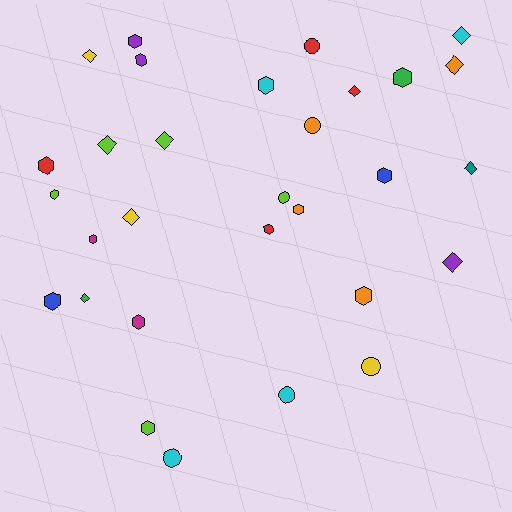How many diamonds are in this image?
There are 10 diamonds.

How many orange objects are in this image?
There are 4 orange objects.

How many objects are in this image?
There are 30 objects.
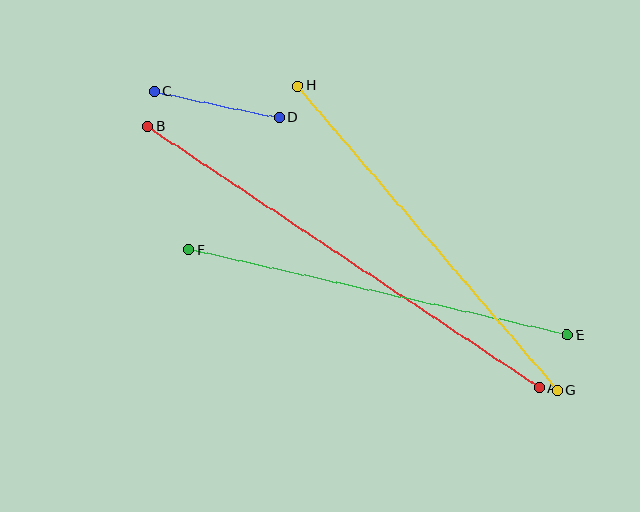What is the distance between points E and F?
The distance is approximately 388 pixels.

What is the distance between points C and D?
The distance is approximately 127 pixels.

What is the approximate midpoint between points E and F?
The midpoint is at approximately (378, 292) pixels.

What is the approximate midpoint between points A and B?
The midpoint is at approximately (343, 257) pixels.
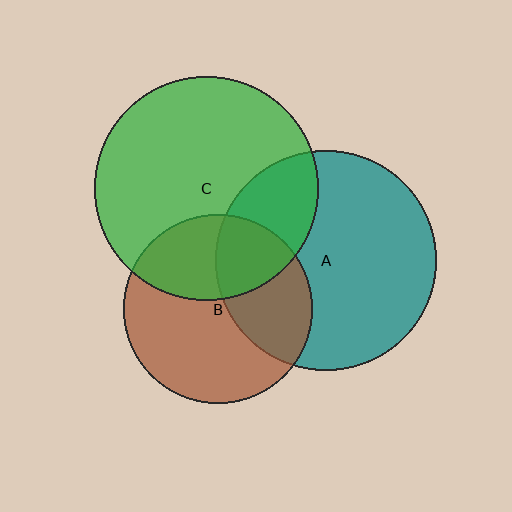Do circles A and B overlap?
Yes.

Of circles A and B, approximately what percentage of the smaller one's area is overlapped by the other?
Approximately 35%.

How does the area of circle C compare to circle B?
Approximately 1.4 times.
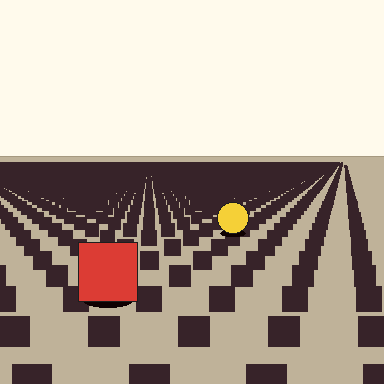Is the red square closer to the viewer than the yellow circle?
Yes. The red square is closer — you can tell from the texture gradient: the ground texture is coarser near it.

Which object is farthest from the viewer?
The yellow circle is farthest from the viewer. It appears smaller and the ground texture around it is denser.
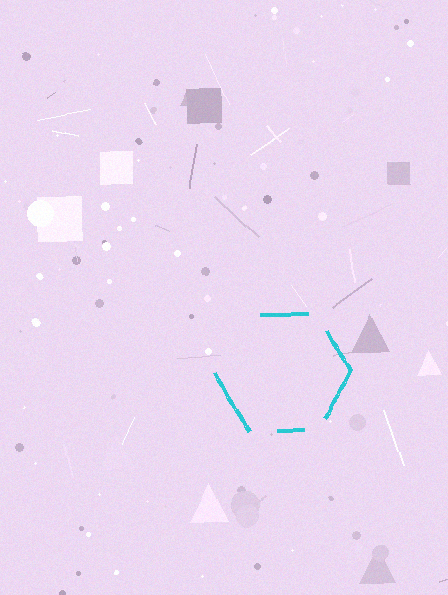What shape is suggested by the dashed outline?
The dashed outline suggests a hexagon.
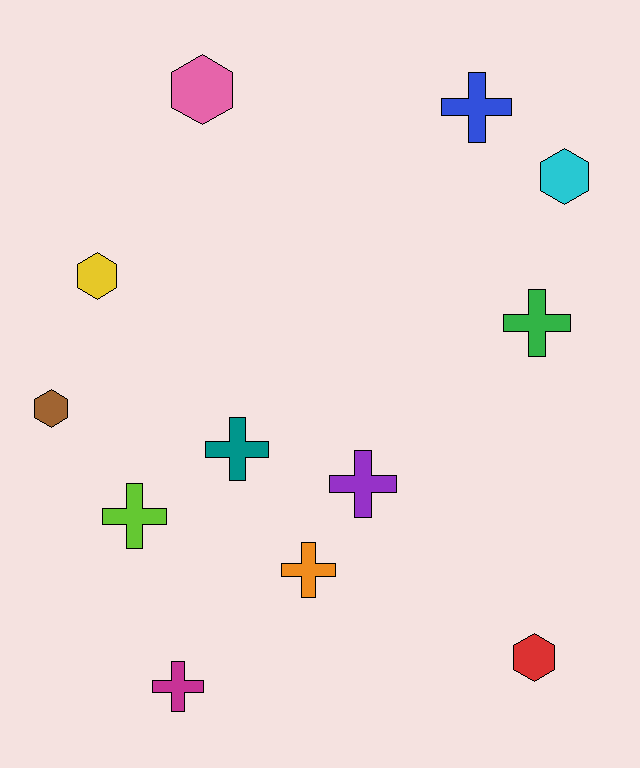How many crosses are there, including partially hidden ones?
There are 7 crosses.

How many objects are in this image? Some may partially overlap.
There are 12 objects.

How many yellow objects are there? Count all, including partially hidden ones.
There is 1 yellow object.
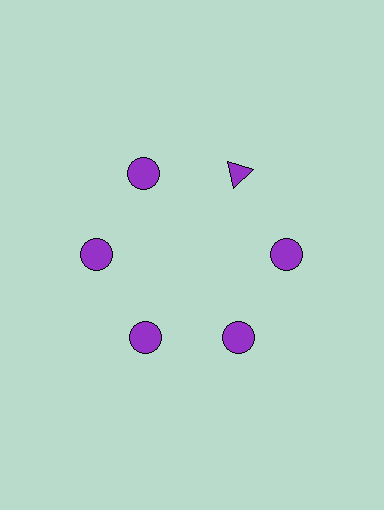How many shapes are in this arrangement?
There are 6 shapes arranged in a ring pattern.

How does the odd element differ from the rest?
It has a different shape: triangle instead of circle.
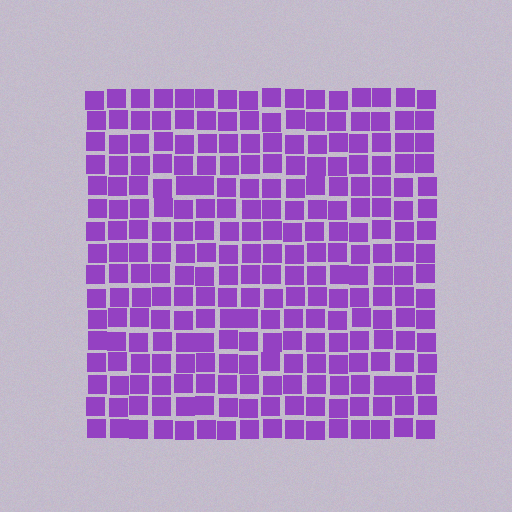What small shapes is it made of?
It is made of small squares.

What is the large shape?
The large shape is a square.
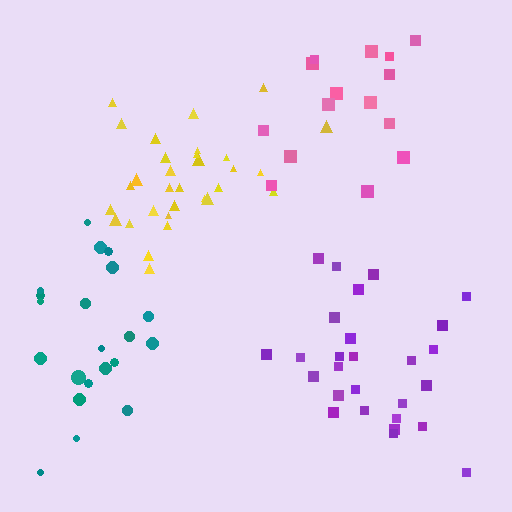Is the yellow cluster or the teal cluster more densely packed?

========

Short exercise:
Quote the records in their entirety, keeping the wording exact and excluding pictures.

Answer in full:
How many diamonds are in this image?
There are 10 diamonds.

How many orange objects are in this image?
There are 4 orange objects.

How many objects are in this image?
There are 30 objects.
What is the distance between points E and F?
The distance is approximately 388 pixels.

What is the distance between points C and D?
The distance is approximately 127 pixels.

What is the approximate midpoint between points E and F?
The midpoint is at approximately (378, 292) pixels.

What is the approximate midpoint between points A and B?
The midpoint is at approximately (343, 257) pixels.
Do circles A and B overlap?
Yes.

Of circles A and B, approximately what percentage of the smaller one's area is overlapped by the other?
Approximately 35%.

How does the area of circle C compare to circle B?
Approximately 1.4 times.
Is the red square closer to the viewer than the yellow circle?
Yes. The red square is closer — you can tell from the texture gradient: the ground texture is coarser near it.

Which object is farthest from the viewer?
The yellow circle is farthest from the viewer. It appears smaller and the ground texture around it is denser.
What shape is suggested by the dashed outline?
The dashed outline suggests a hexagon.
How many crosses are there, including partially hidden ones?
There are 7 crosses.

How many objects are in this image? Some may partially overlap.
There are 12 objects.

How many yellow objects are there? Count all, including partially hidden ones.
There is 1 yellow object.
How many shapes are in this arrangement?
There are 6 shapes arranged in a ring pattern.

How does the odd element differ from the rest?
It has a different shape: triangle instead of circle.
What small shapes is it made of?
It is made of small squares.

What is the large shape?
The large shape is a square.
Is the yellow cluster or the teal cluster more densely packed?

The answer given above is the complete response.